-- start of Extracted entries --
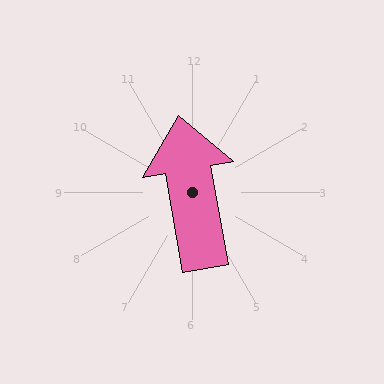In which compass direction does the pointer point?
North.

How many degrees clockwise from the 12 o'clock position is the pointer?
Approximately 350 degrees.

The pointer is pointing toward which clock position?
Roughly 12 o'clock.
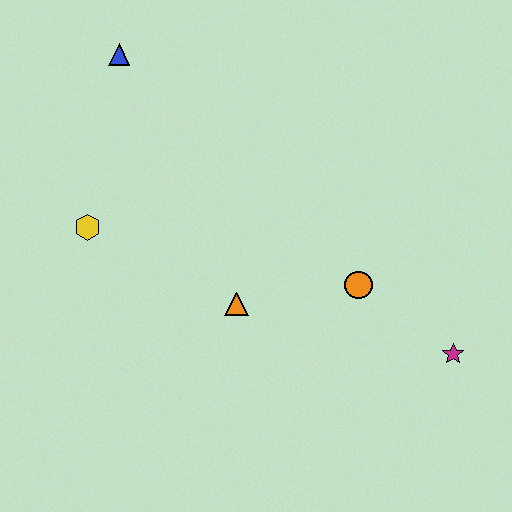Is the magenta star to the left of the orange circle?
No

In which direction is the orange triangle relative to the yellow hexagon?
The orange triangle is to the right of the yellow hexagon.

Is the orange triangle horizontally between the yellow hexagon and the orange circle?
Yes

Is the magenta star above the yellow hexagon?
No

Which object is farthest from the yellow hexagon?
The magenta star is farthest from the yellow hexagon.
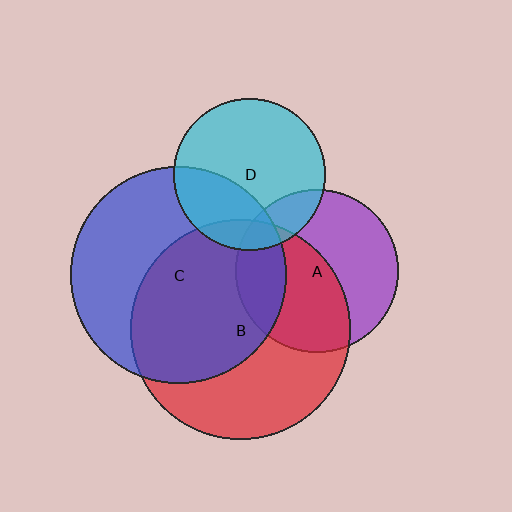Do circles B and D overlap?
Yes.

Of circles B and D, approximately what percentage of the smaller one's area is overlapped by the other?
Approximately 10%.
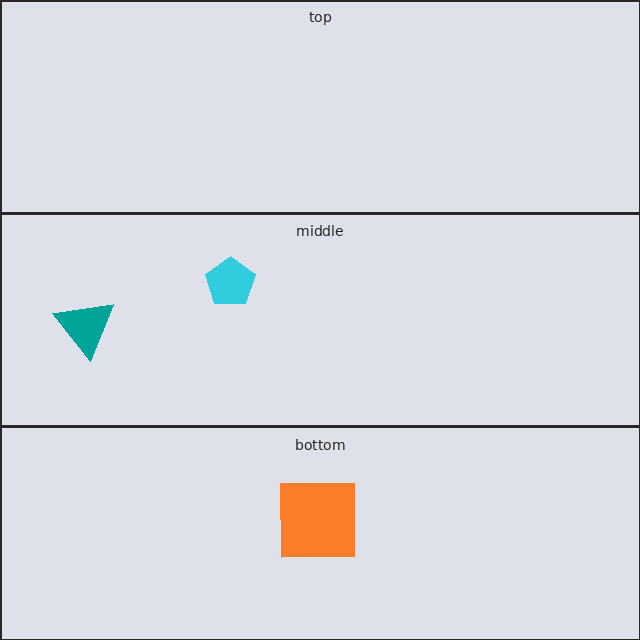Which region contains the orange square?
The bottom region.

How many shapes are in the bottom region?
1.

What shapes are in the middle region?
The teal triangle, the cyan pentagon.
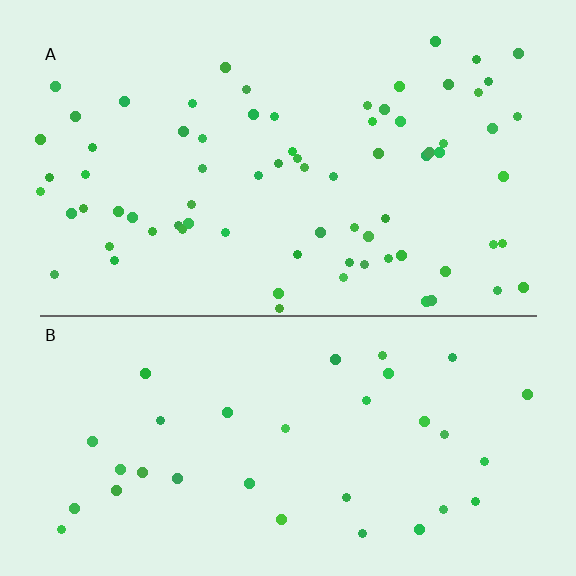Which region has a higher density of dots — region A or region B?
A (the top).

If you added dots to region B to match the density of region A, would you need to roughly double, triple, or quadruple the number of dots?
Approximately double.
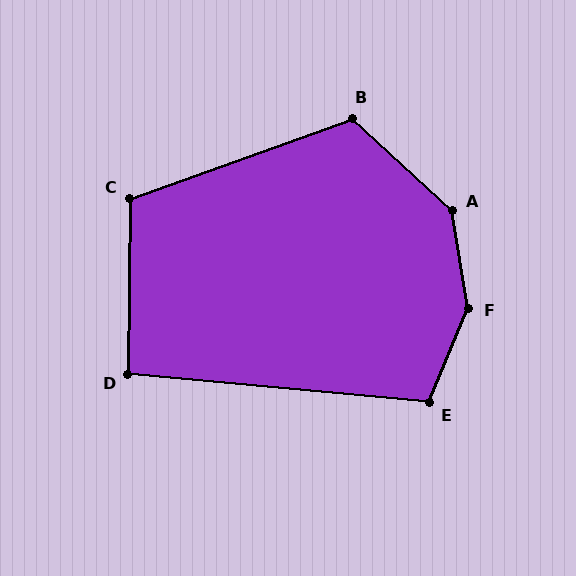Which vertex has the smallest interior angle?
D, at approximately 95 degrees.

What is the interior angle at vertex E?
Approximately 107 degrees (obtuse).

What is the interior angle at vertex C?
Approximately 110 degrees (obtuse).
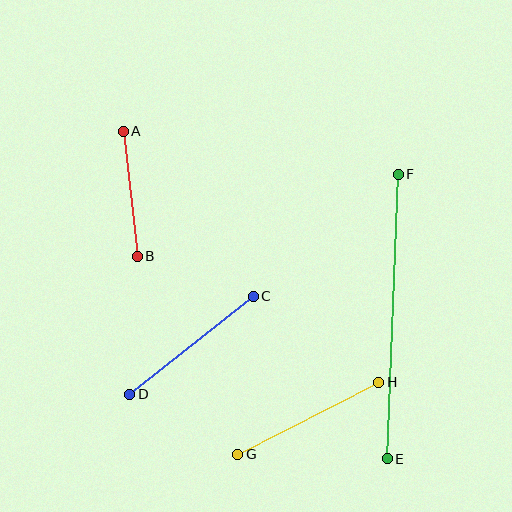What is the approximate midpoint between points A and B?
The midpoint is at approximately (130, 194) pixels.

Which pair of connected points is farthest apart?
Points E and F are farthest apart.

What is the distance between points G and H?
The distance is approximately 159 pixels.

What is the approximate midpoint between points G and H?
The midpoint is at approximately (308, 418) pixels.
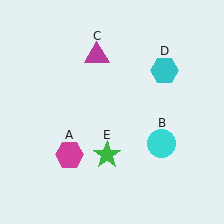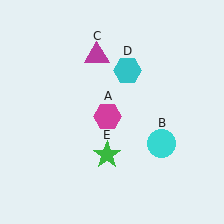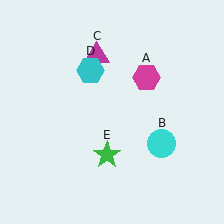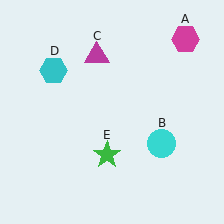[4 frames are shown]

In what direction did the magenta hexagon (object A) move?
The magenta hexagon (object A) moved up and to the right.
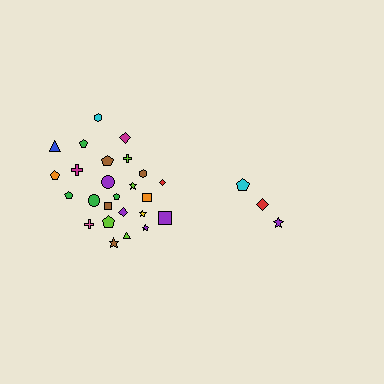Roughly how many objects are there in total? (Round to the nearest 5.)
Roughly 30 objects in total.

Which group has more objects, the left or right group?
The left group.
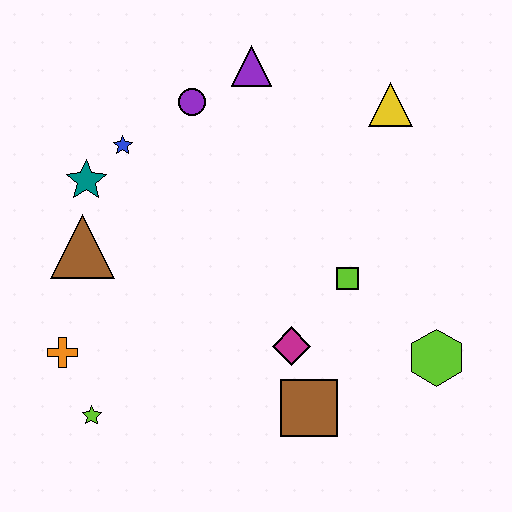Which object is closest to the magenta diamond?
The brown square is closest to the magenta diamond.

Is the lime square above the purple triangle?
No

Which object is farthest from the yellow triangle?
The lime star is farthest from the yellow triangle.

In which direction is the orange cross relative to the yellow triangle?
The orange cross is to the left of the yellow triangle.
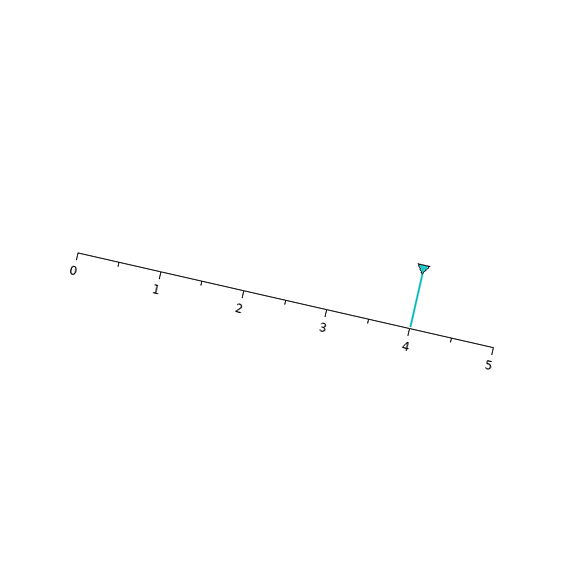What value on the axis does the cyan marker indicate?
The marker indicates approximately 4.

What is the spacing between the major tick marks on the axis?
The major ticks are spaced 1 apart.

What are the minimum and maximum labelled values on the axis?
The axis runs from 0 to 5.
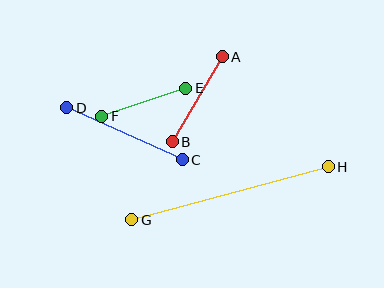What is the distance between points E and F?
The distance is approximately 88 pixels.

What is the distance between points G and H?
The distance is approximately 204 pixels.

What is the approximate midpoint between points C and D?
The midpoint is at approximately (125, 134) pixels.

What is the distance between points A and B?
The distance is approximately 98 pixels.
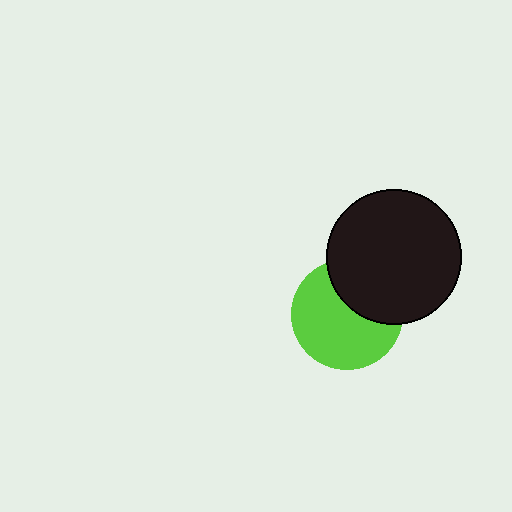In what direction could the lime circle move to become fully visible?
The lime circle could move toward the lower-left. That would shift it out from behind the black circle entirely.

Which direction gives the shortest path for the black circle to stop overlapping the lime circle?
Moving toward the upper-right gives the shortest separation.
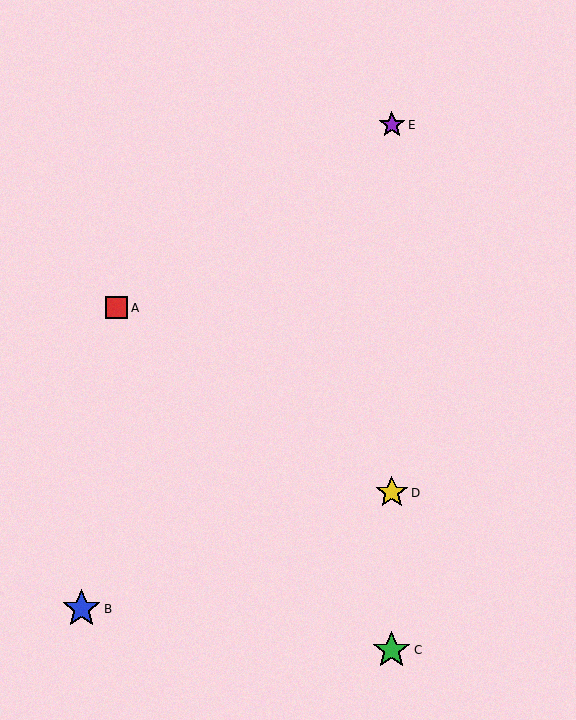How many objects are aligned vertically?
-- end of Extracted entries --
- What is required
Extract the entries in full, exactly as they are, minus the pictures.

- Task result
In which compass direction does the pointer point?
North.

How many degrees clockwise from the 12 o'clock position is the pointer?
Approximately 350 degrees.

The pointer is pointing toward which clock position?
Roughly 12 o'clock.
Is the magenta star to the left of the orange circle?
No

In which direction is the orange triangle relative to the yellow hexagon?
The orange triangle is to the right of the yellow hexagon.

Is the orange triangle horizontally between the yellow hexagon and the orange circle?
Yes

Is the magenta star above the yellow hexagon?
No

Which object is farthest from the yellow hexagon?
The magenta star is farthest from the yellow hexagon.
Do circles B and D overlap?
Yes.

Of circles B and D, approximately what percentage of the smaller one's area is overlapped by the other?
Approximately 10%.
Which region contains the orange square?
The bottom region.

How many shapes are in the bottom region?
1.

What shapes are in the middle region?
The teal triangle, the cyan pentagon.
Which region has a higher density of dots — region A or region B?
A (the top).

If you added dots to region B to match the density of region A, would you need to roughly double, triple, or quadruple the number of dots?
Approximately double.
Which vertex has the smallest interior angle?
D, at approximately 95 degrees.

What is the interior angle at vertex E?
Approximately 107 degrees (obtuse).

What is the interior angle at vertex C?
Approximately 110 degrees (obtuse).
What is the approximate midpoint between points A and B?
The midpoint is at approximately (130, 194) pixels.

Which pair of connected points is farthest apart?
Points E and F are farthest apart.

What is the distance between points G and H?
The distance is approximately 159 pixels.

What is the approximate midpoint between points G and H?
The midpoint is at approximately (308, 418) pixels.
[4 frames are shown]

In what direction did the magenta hexagon (object A) move?
The magenta hexagon (object A) moved up and to the right.
Roughly how many objects are there in total? (Round to the nearest 5.)
Roughly 30 objects in total.

Which group has more objects, the left or right group?
The left group.
Which object is closest to the magenta diamond?
The brown square is closest to the magenta diamond.

Is the lime square above the purple triangle?
No

Which object is farthest from the yellow triangle?
The lime star is farthest from the yellow triangle.

In which direction is the orange cross relative to the yellow triangle?
The orange cross is to the left of the yellow triangle.
What value on the axis does the cyan marker indicate?
The marker indicates approximately 4.

What is the spacing between the major tick marks on the axis?
The major ticks are spaced 1 apart.

What are the minimum and maximum labelled values on the axis?
The axis runs from 0 to 5.
What is the distance between points E and F?
The distance is approximately 88 pixels.

What is the distance between points G and H?
The distance is approximately 204 pixels.

What is the approximate midpoint between points C and D?
The midpoint is at approximately (125, 134) pixels.

What is the distance between points A and B?
The distance is approximately 98 pixels.
In what direction could the lime circle move to become fully visible?
The lime circle could move toward the lower-left. That would shift it out from behind the black circle entirely.

Which direction gives the shortest path for the black circle to stop overlapping the lime circle?
Moving toward the upper-right gives the shortest separation.
How many objects are aligned vertically?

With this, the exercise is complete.